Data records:
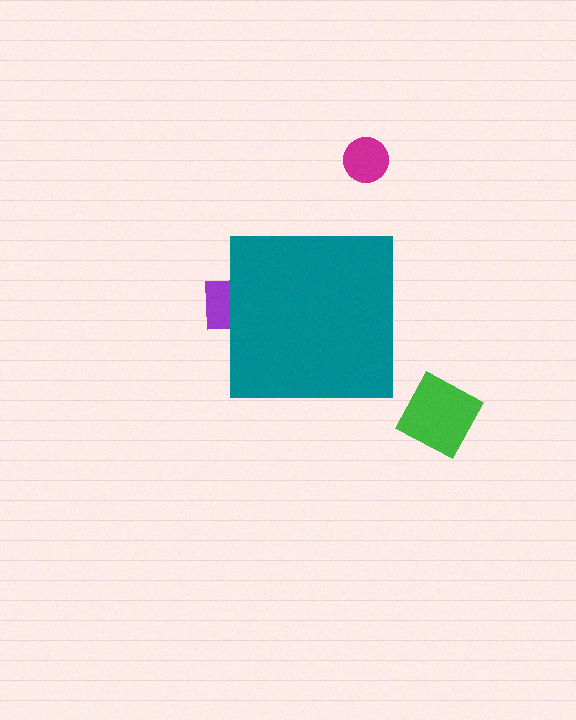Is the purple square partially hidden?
Yes, the purple square is partially hidden behind the teal square.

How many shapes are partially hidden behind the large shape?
1 shape is partially hidden.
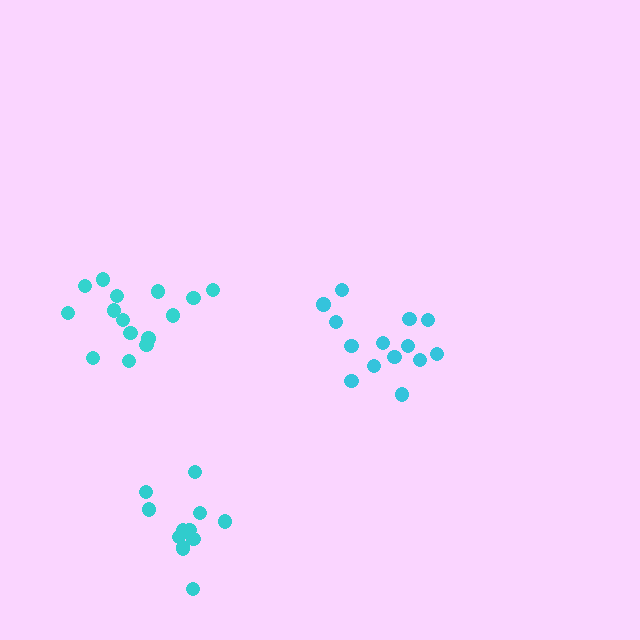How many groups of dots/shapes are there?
There are 3 groups.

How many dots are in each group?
Group 1: 12 dots, Group 2: 15 dots, Group 3: 14 dots (41 total).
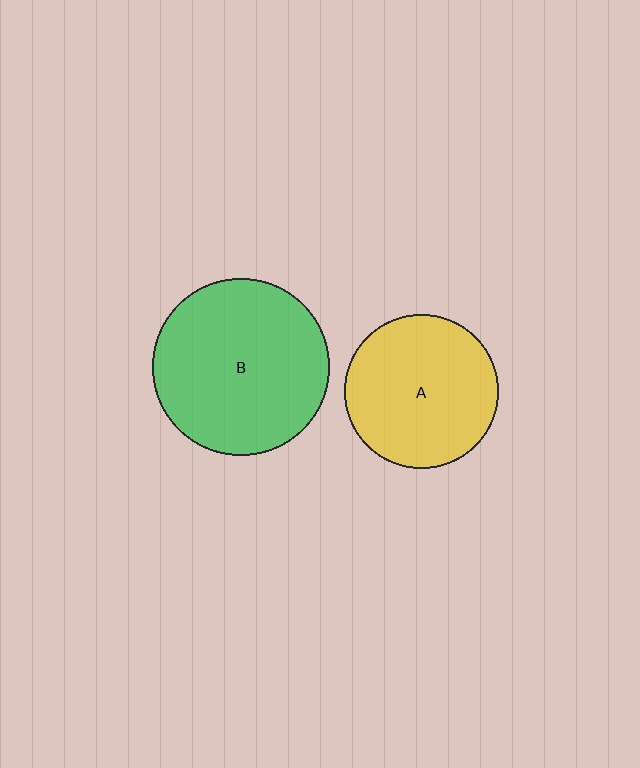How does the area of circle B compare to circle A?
Approximately 1.3 times.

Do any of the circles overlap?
No, none of the circles overlap.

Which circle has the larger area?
Circle B (green).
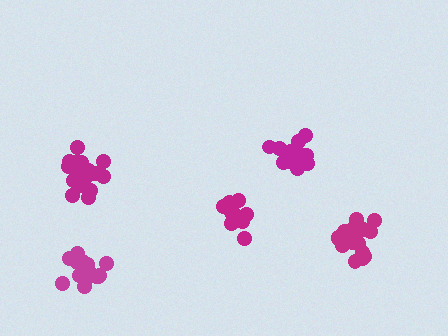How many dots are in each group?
Group 1: 16 dots, Group 2: 15 dots, Group 3: 21 dots, Group 4: 19 dots, Group 5: 16 dots (87 total).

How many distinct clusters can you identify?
There are 5 distinct clusters.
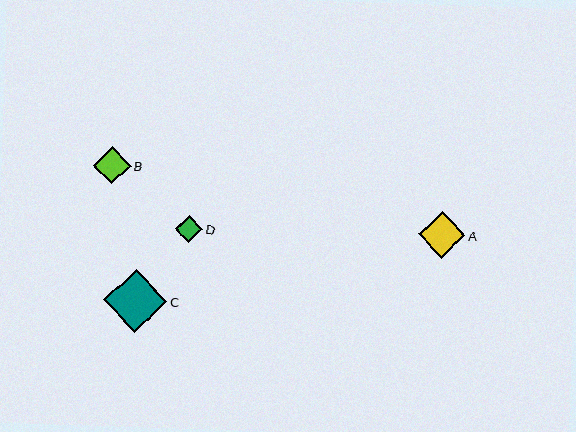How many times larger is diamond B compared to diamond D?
Diamond B is approximately 1.4 times the size of diamond D.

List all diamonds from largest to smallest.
From largest to smallest: C, A, B, D.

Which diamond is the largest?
Diamond C is the largest with a size of approximately 63 pixels.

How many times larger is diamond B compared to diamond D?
Diamond B is approximately 1.4 times the size of diamond D.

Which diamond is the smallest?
Diamond D is the smallest with a size of approximately 27 pixels.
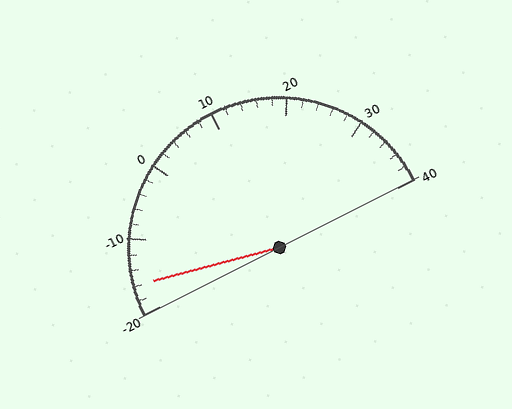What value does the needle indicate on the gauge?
The needle indicates approximately -16.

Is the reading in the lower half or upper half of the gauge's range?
The reading is in the lower half of the range (-20 to 40).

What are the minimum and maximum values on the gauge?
The gauge ranges from -20 to 40.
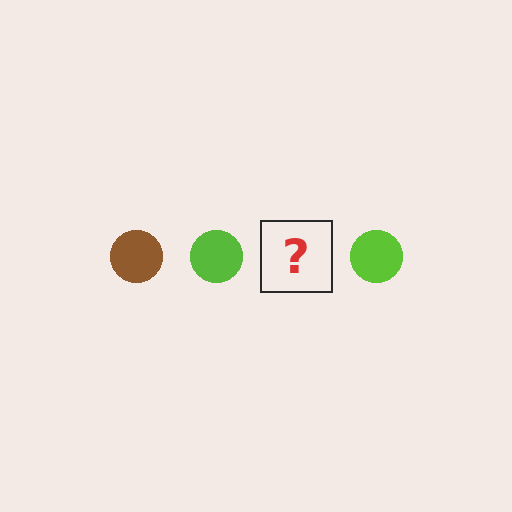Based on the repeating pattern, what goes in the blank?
The blank should be a brown circle.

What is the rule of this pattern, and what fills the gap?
The rule is that the pattern cycles through brown, lime circles. The gap should be filled with a brown circle.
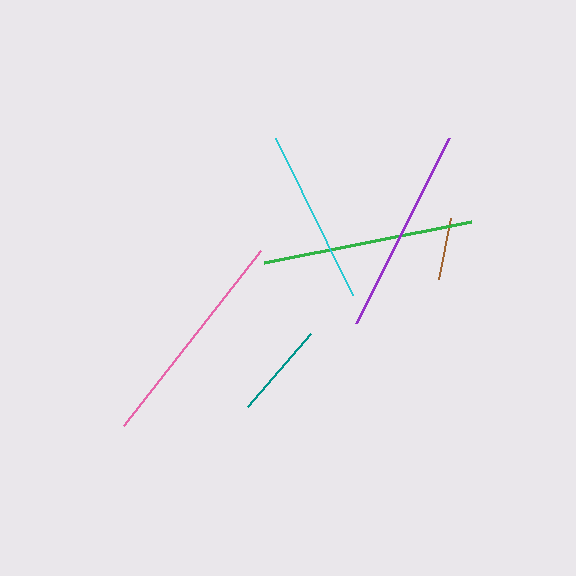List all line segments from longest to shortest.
From longest to shortest: pink, green and purple (about equal), cyan, teal, brown.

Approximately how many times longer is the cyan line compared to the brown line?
The cyan line is approximately 2.8 times the length of the brown line.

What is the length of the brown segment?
The brown segment is approximately 62 pixels long.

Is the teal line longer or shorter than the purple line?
The purple line is longer than the teal line.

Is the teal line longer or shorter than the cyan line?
The cyan line is longer than the teal line.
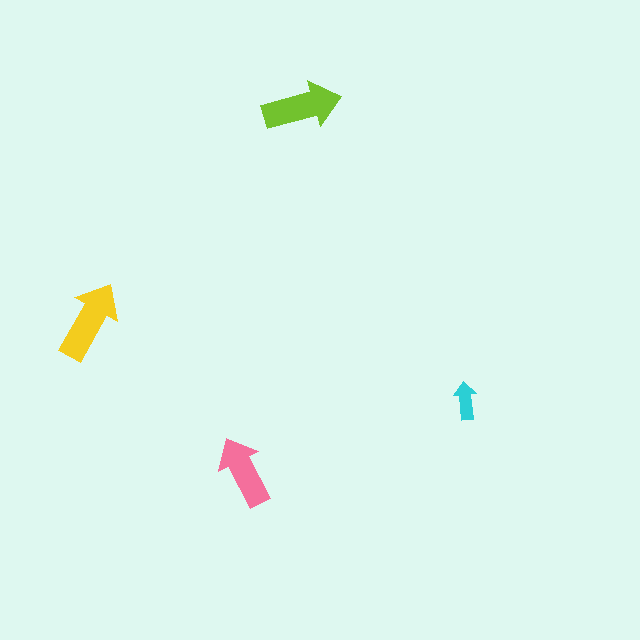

**Short problem**
Every line above should be repeated exactly; pictures stay out of the copy.

**Task result**
Is the purple square partially hidden?
Yes, the purple square is partially hidden behind the teal square.

How many shapes are partially hidden behind the large shape?
1 shape is partially hidden.
How many groups of dots/shapes are there?
There are 3 groups.

How many dots are in each group?
Group 1: 12 dots, Group 2: 15 dots, Group 3: 14 dots (41 total).
How does the area of circle B compare to circle A?
Approximately 1.3 times.

Do any of the circles overlap?
No, none of the circles overlap.

Which circle has the larger area?
Circle B (green).
How many dots are in each group?
Group 1: 16 dots, Group 2: 15 dots, Group 3: 21 dots, Group 4: 19 dots, Group 5: 16 dots (87 total).

How many distinct clusters can you identify?
There are 5 distinct clusters.
How many times larger is diamond B compared to diamond D?
Diamond B is approximately 1.4 times the size of diamond D.

List all diamonds from largest to smallest.
From largest to smallest: C, A, B, D.

Which diamond is the largest?
Diamond C is the largest with a size of approximately 63 pixels.

How many times larger is diamond B compared to diamond D?
Diamond B is approximately 1.4 times the size of diamond D.

Which diamond is the smallest?
Diamond D is the smallest with a size of approximately 27 pixels.
What value does the needle indicate on the gauge?
The needle indicates approximately -16.

Is the reading in the lower half or upper half of the gauge's range?
The reading is in the lower half of the range (-20 to 40).

What are the minimum and maximum values on the gauge?
The gauge ranges from -20 to 40.
Based on the repeating pattern, what goes in the blank?
The blank should be a brown circle.

What is the rule of this pattern, and what fills the gap?
The rule is that the pattern cycles through brown, lime circles. The gap should be filled with a brown circle.
List all line segments from longest to shortest.
From longest to shortest: pink, green and purple (about equal), cyan, teal, brown.

Approximately how many times longer is the cyan line compared to the brown line?
The cyan line is approximately 2.8 times the length of the brown line.

What is the length of the brown segment?
The brown segment is approximately 62 pixels long.

Is the teal line longer or shorter than the purple line?
The purple line is longer than the teal line.

Is the teal line longer or shorter than the cyan line?
The cyan line is longer than the teal line.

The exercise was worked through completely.